WRITTEN INSTRUCTION: Transcribe the records that follow. Keep every word exactly, and drop the pictures.

ENTRIES PROVIDED:

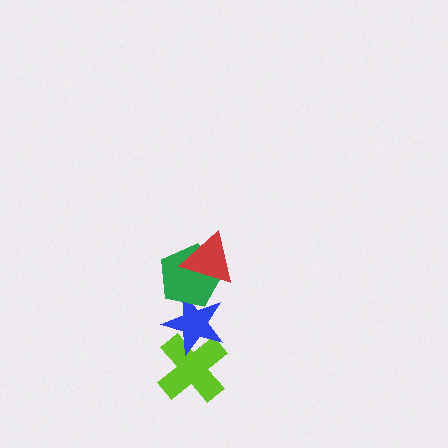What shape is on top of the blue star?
The green pentagon is on top of the blue star.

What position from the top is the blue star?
The blue star is 3rd from the top.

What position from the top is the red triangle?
The red triangle is 1st from the top.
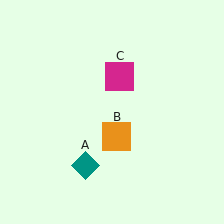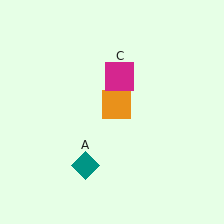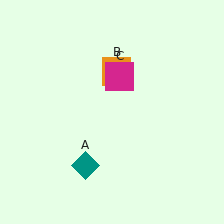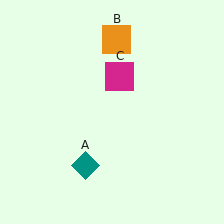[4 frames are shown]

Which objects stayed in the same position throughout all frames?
Teal diamond (object A) and magenta square (object C) remained stationary.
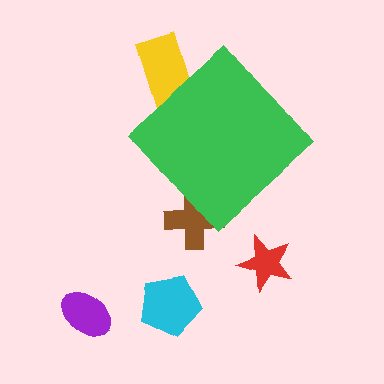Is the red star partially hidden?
No, the red star is fully visible.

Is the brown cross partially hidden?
Yes, the brown cross is partially hidden behind the green diamond.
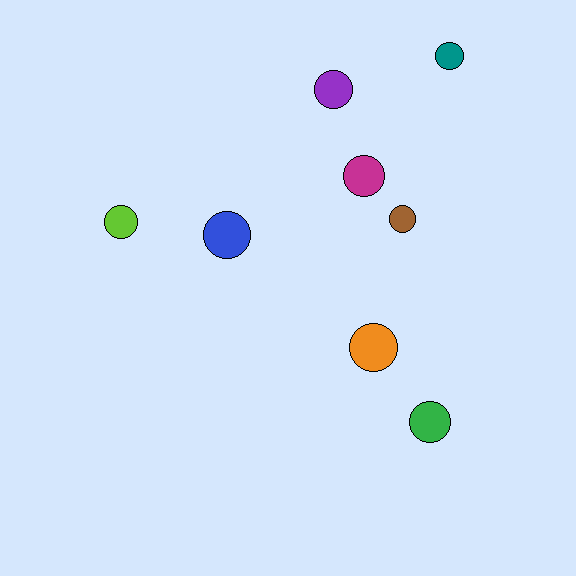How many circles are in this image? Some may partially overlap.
There are 8 circles.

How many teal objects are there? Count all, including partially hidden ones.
There is 1 teal object.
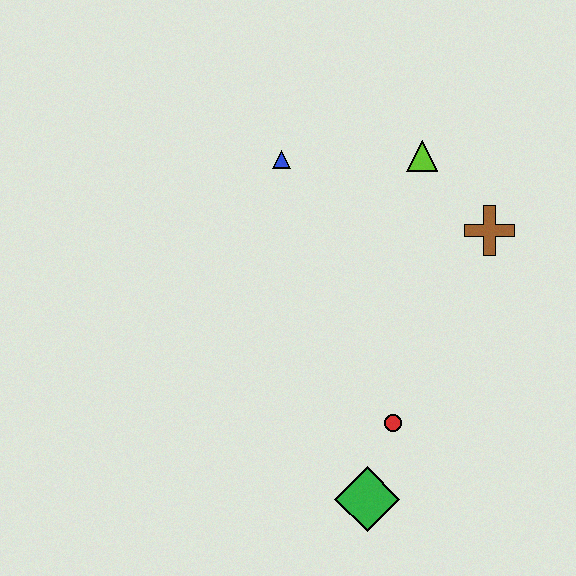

TASK RESULT:
What shape is on top of the blue star?
The green pentagon is on top of the blue star.

What position from the top is the blue star?
The blue star is 3rd from the top.

What position from the top is the red triangle?
The red triangle is 1st from the top.
[4 frames are shown]

Which objects stayed in the same position throughout all frames?
Teal diamond (object A) and magenta square (object C) remained stationary.
Is the red star partially hidden?
No, the red star is fully visible.

Is the brown cross partially hidden?
Yes, the brown cross is partially hidden behind the green diamond.
How many circles are in this image? Some may partially overlap.
There are 8 circles.

How many teal objects are there? Count all, including partially hidden ones.
There is 1 teal object.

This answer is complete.